— STATED PROBLEM —
Starting at the line that contains "How many shapes", retype each line to the end of the listing below. Include both ends, but not the pictures.

*** INFORMATION PROVIDED

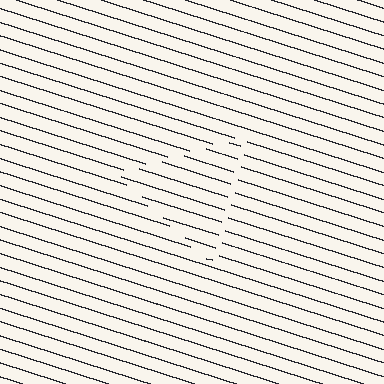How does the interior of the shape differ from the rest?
The interior of the shape contains the same grating, shifted by half a period — the contour is defined by the phase discontinuity where line-ends from the inner and outer gratings abut.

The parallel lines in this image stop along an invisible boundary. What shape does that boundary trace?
An illusory triangle. The interior of the shape contains the same grating, shifted by half a period — the contour is defined by the phase discontinuity where line-ends from the inner and outer gratings abut.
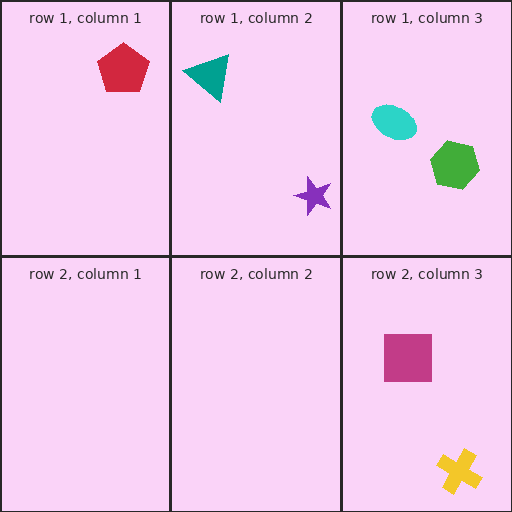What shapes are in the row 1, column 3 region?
The cyan ellipse, the green hexagon.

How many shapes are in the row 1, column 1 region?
1.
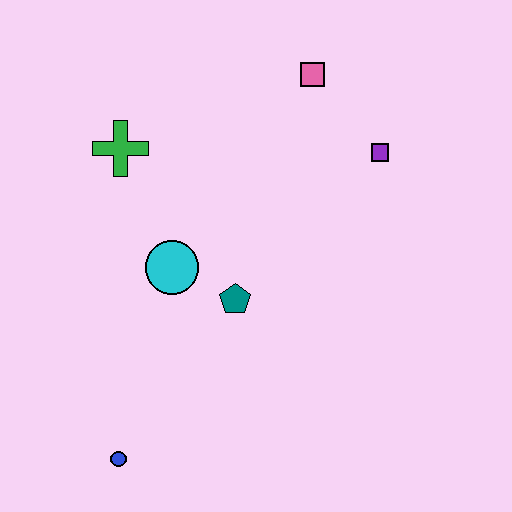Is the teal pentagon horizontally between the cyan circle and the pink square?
Yes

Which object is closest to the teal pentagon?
The cyan circle is closest to the teal pentagon.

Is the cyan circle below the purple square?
Yes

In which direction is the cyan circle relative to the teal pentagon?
The cyan circle is to the left of the teal pentagon.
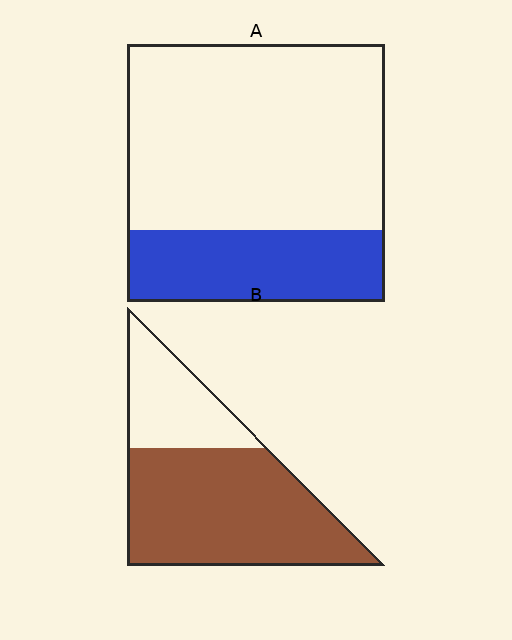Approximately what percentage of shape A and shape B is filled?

******

— RESPONSE TO THE TASK —
How many shapes are in the row 1, column 1 region?
1.
Is the teal pentagon horizontally between the cyan circle and the pink square?
Yes

Which object is closest to the teal pentagon?
The cyan circle is closest to the teal pentagon.

Is the cyan circle below the purple square?
Yes

In which direction is the cyan circle relative to the teal pentagon?
The cyan circle is to the left of the teal pentagon.
Approximately what percentage of shape A and shape B is filled?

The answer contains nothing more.